● WHAT IS NEEDED: Transcribe, exactly as they appear, the line that contains "Which objects are aligned horizontally?", the line that contains "Based on the", and every line in between, and nothing else.

---------- RECORDS TO USE ----------

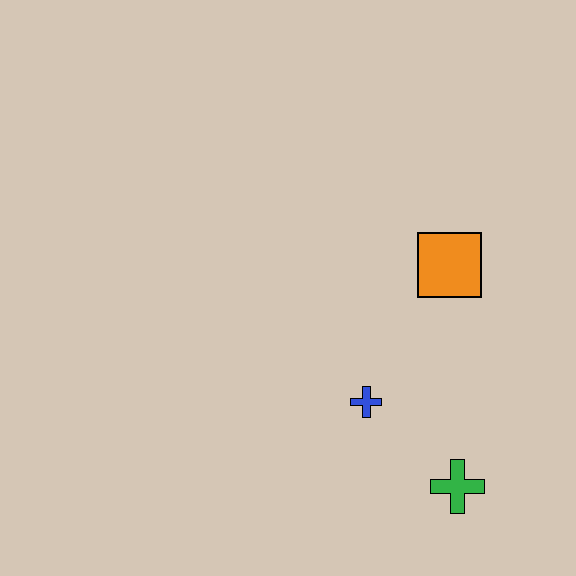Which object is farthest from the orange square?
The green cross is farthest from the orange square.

----------
---------- RECORDS TO USE ----------

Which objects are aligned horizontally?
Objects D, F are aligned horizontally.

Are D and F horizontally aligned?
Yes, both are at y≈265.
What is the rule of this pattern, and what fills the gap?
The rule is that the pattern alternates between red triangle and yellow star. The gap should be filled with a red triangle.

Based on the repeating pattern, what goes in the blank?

----------

● RESPONSE:
Which objects are aligned horizontally?
Objects D, F are aligned horizontally.

Are D and F horizontally aligned?
Yes, both are at y≈265.
What is the rule of this pattern, and what fills the gap?
The rule is that the pattern alternates between red triangle and yellow star. The gap should be filled with a red triangle.

Based on the repeating pattern, what goes in the blank?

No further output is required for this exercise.